[Given instruction]
Every entry must be given again exactly.

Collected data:
════

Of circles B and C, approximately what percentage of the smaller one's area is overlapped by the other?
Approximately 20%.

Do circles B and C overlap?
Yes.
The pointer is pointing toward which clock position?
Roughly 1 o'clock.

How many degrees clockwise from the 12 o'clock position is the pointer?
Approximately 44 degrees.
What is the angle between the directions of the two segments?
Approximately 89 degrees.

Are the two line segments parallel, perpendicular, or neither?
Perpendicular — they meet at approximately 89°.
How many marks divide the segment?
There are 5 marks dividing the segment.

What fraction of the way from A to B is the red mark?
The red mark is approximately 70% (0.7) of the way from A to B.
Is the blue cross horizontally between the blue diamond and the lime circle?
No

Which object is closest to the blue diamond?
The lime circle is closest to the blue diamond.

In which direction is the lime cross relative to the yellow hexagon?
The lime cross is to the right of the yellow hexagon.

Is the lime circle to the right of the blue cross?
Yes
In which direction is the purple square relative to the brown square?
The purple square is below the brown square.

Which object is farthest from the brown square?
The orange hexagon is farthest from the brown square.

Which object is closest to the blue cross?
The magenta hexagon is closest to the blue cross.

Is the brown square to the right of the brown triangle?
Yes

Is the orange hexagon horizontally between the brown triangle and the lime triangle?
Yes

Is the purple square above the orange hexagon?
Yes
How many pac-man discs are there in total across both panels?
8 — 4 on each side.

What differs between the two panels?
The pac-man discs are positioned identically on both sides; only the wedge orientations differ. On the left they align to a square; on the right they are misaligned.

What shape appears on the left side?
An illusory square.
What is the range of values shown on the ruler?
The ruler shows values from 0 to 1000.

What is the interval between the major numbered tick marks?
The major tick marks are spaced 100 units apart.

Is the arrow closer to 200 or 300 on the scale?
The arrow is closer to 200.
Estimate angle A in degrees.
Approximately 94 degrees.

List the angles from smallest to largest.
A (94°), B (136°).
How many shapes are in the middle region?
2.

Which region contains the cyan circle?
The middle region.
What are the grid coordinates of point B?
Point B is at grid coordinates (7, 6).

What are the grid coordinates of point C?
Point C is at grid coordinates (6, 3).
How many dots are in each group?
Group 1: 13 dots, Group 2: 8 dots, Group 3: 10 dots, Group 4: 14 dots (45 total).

════

[Exercise output]
Of circles B and C, approximately what percentage of the smaller one's area is overlapped by the other?
Approximately 20%.

Do circles B and C overlap?
Yes.
The pointer is pointing toward which clock position?
Roughly 1 o'clock.

How many degrees clockwise from the 12 o'clock position is the pointer?
Approximately 44 degrees.
What is the angle between the directions of the two segments?
Approximately 89 degrees.

Are the two line segments parallel, perpendicular, or neither?
Perpendicular — they meet at approximately 89°.
How many marks divide the segment?
There are 5 marks dividing the segment.

What fraction of the way from A to B is the red mark?
The red mark is approximately 70% (0.7) of the way from A to B.
Is the blue cross horizontally between the blue diamond and the lime circle?
No

Which object is closest to the blue diamond?
The lime circle is closest to the blue diamond.

In which direction is the lime cross relative to the yellow hexagon?
The lime cross is to the right of the yellow hexagon.

Is the lime circle to the right of the blue cross?
Yes
In which direction is the purple square relative to the brown square?
The purple square is below the brown square.

Which object is farthest from the brown square?
The orange hexagon is farthest from the brown square.

Which object is closest to the blue cross?
The magenta hexagon is closest to the blue cross.

Is the brown square to the right of the brown triangle?
Yes

Is the orange hexagon horizontally between the brown triangle and the lime triangle?
Yes

Is the purple square above the orange hexagon?
Yes
How many pac-man discs are there in total across both panels?
8 — 4 on each side.

What differs between the two panels?
The pac-man discs are positioned identically on both sides; only the wedge orientations differ. On the left they align to a square; on the right they are misaligned.

What shape appears on the left side?
An illusory square.
What is the range of values shown on the ruler?
The ruler shows values from 0 to 1000.

What is the interval between the major numbered tick marks?
The major tick marks are spaced 100 units apart.

Is the arrow closer to 200 or 300 on the scale?
The arrow is closer to 200.
Estimate angle A in degrees.
Approximately 94 degrees.

List the angles from smallest to largest.
A (94°), B (136°).
How many shapes are in the middle region?
2.

Which region contains the cyan circle?
The middle region.
What are the grid coordinates of point B?
Point B is at grid coordinates (7, 6).

What are the grid coordinates of point C?
Point C is at grid coordinates (6, 3).
How many dots are in each group?
Group 1: 13 dots, Group 2: 8 dots, Group 3: 10 dots, Group 4: 14 dots (45 total).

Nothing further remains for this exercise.